§ REQUEST
Copy the lines below word for word, leaving out the picture.

§ INFORMATION PROVIDED
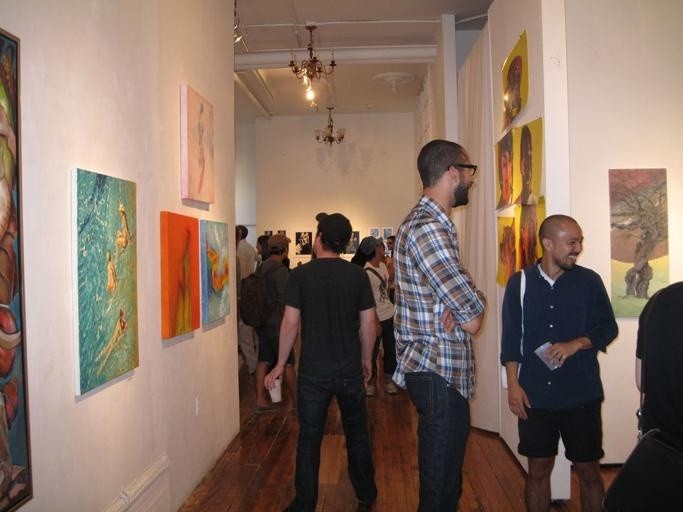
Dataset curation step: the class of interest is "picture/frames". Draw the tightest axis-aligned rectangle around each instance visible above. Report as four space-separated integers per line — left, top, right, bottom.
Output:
0 27 34 511
264 225 394 268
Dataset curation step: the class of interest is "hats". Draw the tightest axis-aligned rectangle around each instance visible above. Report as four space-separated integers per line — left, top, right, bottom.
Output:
316 212 352 241
360 237 383 254
268 234 291 251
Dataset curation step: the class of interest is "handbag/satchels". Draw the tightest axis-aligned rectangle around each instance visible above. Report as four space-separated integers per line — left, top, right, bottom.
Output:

§ TASK SOLUTION
Dataset curation step: the class of interest is "picture/frames". Draw the tightest axis-aligned rectangle around each instance visible above. Report as four space-separated integers per line — left, top, right, bottom.
Output:
0 27 34 511
264 225 394 268
Dataset curation step: the class of interest is "hats". Draw the tightest axis-aligned rectangle around each instance visible above. Report as four space-separated integers per line — left, top, right, bottom.
Output:
316 212 352 241
360 237 383 254
268 234 291 251
Dataset curation step: the class of interest is "handbag/satchels". Draw the tightest axis-aligned rectangle around each instance visible above. Report as four space-separated integers per line — left, top, right, bottom.
Output:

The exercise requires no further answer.